→ **Job**: Make an exact copy of all the entries below, with the pictures left out.

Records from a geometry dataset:
━━━━━━━━━━
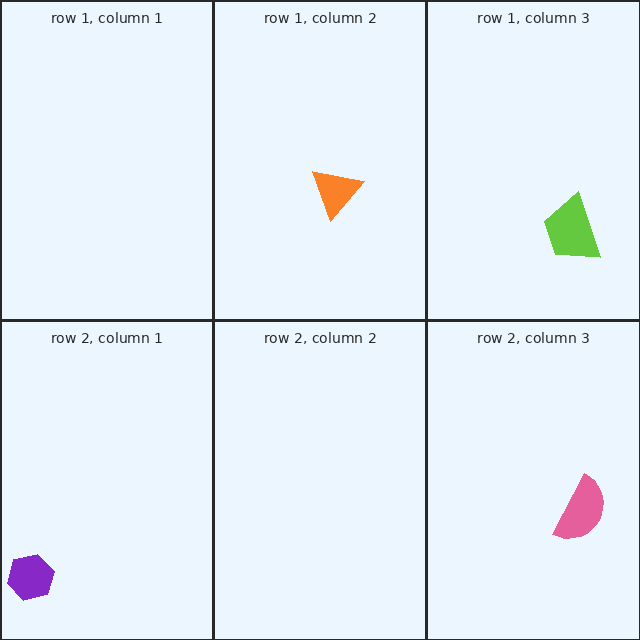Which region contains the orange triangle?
The row 1, column 2 region.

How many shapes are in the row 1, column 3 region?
1.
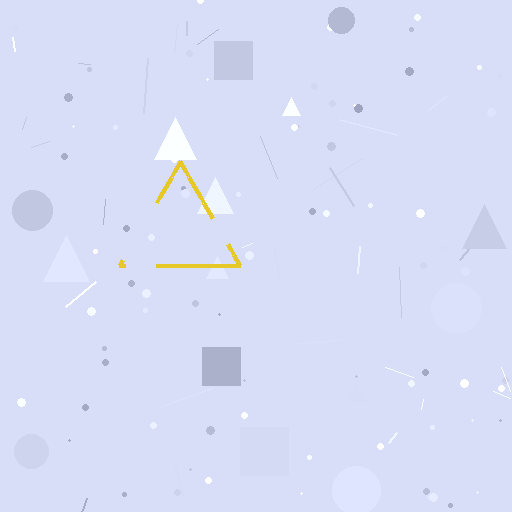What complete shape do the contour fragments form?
The contour fragments form a triangle.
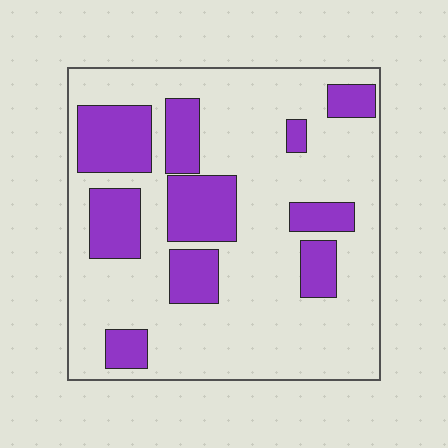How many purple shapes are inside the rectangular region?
10.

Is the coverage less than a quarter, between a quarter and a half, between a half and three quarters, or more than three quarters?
Between a quarter and a half.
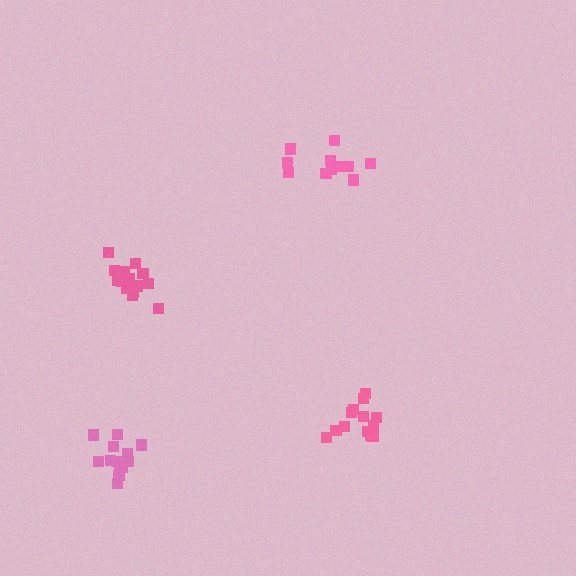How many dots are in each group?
Group 1: 14 dots, Group 2: 13 dots, Group 3: 11 dots, Group 4: 15 dots (53 total).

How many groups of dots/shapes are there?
There are 4 groups.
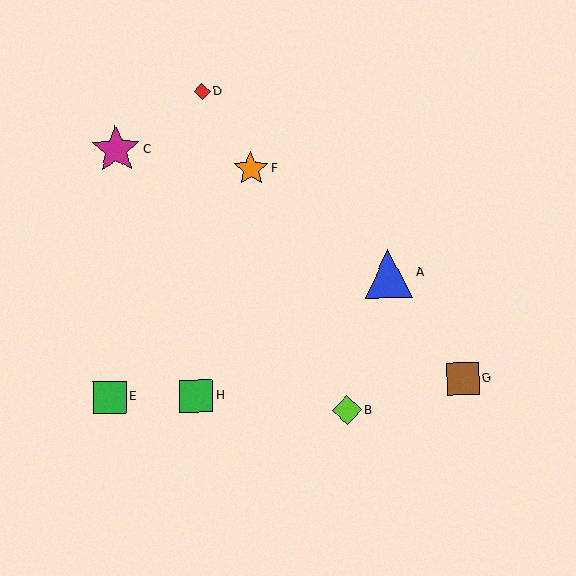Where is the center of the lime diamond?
The center of the lime diamond is at (347, 410).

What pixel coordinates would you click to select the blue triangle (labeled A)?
Click at (389, 274) to select the blue triangle A.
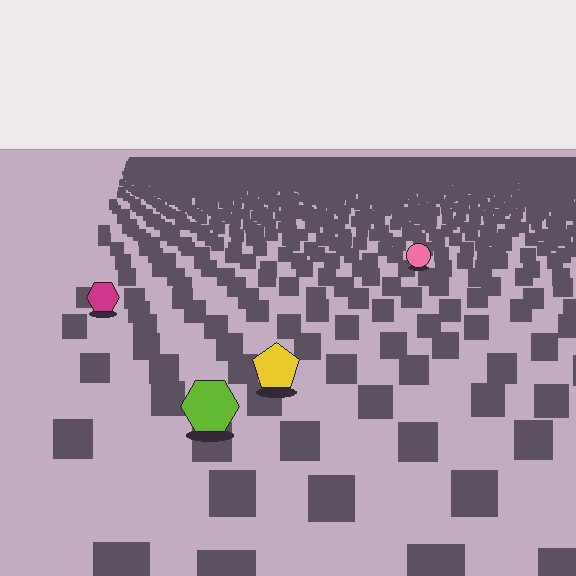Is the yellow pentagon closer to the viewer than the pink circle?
Yes. The yellow pentagon is closer — you can tell from the texture gradient: the ground texture is coarser near it.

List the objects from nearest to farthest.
From nearest to farthest: the lime hexagon, the yellow pentagon, the magenta hexagon, the pink circle.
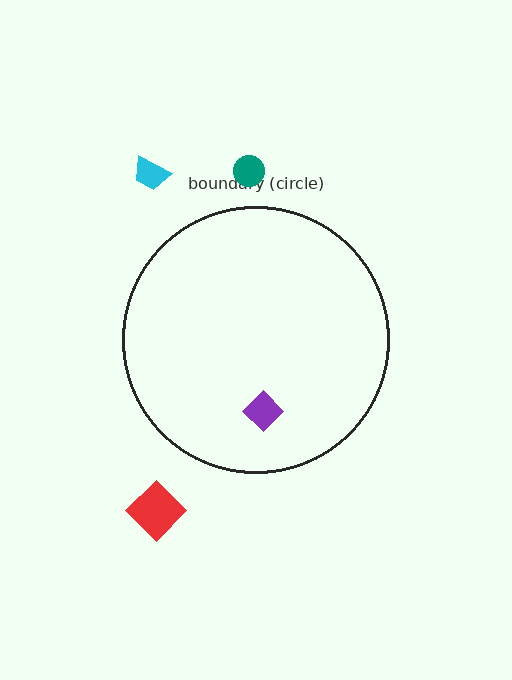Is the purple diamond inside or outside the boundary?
Inside.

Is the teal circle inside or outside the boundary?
Outside.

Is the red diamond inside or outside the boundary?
Outside.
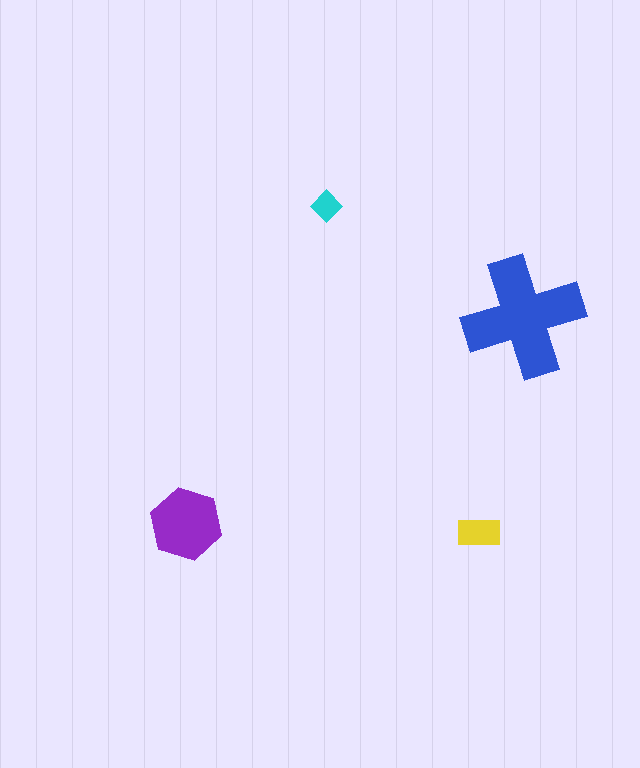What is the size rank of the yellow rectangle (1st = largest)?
3rd.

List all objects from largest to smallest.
The blue cross, the purple hexagon, the yellow rectangle, the cyan diamond.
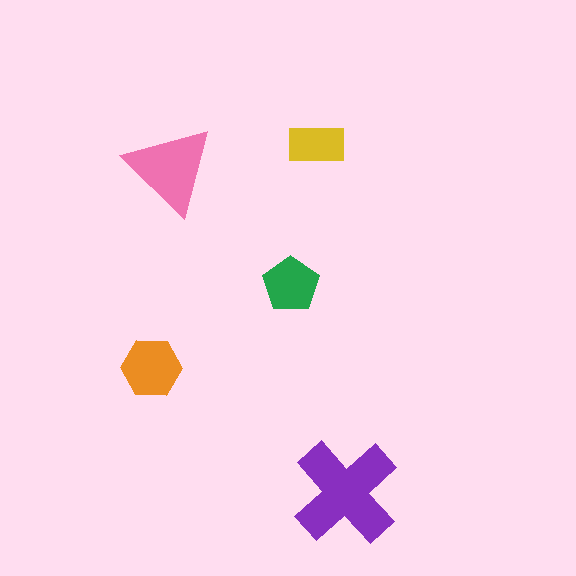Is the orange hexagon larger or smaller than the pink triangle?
Smaller.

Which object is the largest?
The purple cross.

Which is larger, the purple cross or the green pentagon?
The purple cross.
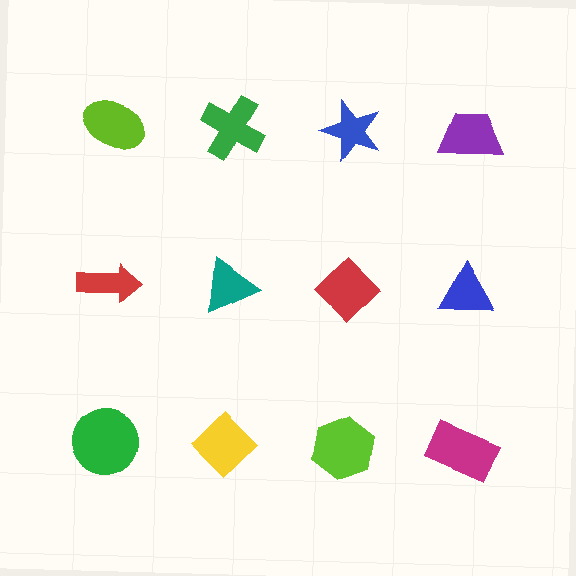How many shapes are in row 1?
4 shapes.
━━━━━━━━━━
→ **Result**:
Which region contains the orange triangle?
The row 1, column 2 region.

How many shapes are in the row 1, column 3 region?
1.
What complete shape do the contour fragments form?
The contour fragments form a triangle.
How many purple shapes are inside the rectangular region?
10.

Is the coverage less than a quarter, between a quarter and a half, between a half and three quarters, or more than three quarters?
Between a quarter and a half.
How many dots are in each group?
Group 1: 14 dots, Group 2: 13 dots, Group 3: 11 dots, Group 4: 15 dots (53 total).

How many groups of dots/shapes are there?
There are 4 groups.
Where is the center of the lime diamond?
The center of the lime diamond is at (347, 410).

What pixel coordinates would you click to select the blue triangle (labeled A)?
Click at (389, 274) to select the blue triangle A.
Is the yellow pentagon closer to the viewer than the pink circle?
Yes. The yellow pentagon is closer — you can tell from the texture gradient: the ground texture is coarser near it.

List the objects from nearest to farthest.
From nearest to farthest: the lime hexagon, the yellow pentagon, the magenta hexagon, the pink circle.
Is the purple diamond inside or outside the boundary?
Inside.

Is the teal circle inside or outside the boundary?
Outside.

Is the red diamond inside or outside the boundary?
Outside.
What is the size rank of the yellow rectangle (1st = largest)?
3rd.

List all objects from largest to smallest.
The blue cross, the purple hexagon, the yellow rectangle, the cyan diamond.
Is the orange hexagon larger or smaller than the pink triangle?
Smaller.

Which object is the largest?
The purple cross.

Which is larger, the purple cross or the green pentagon?
The purple cross.
How many shapes are in row 1?
4 shapes.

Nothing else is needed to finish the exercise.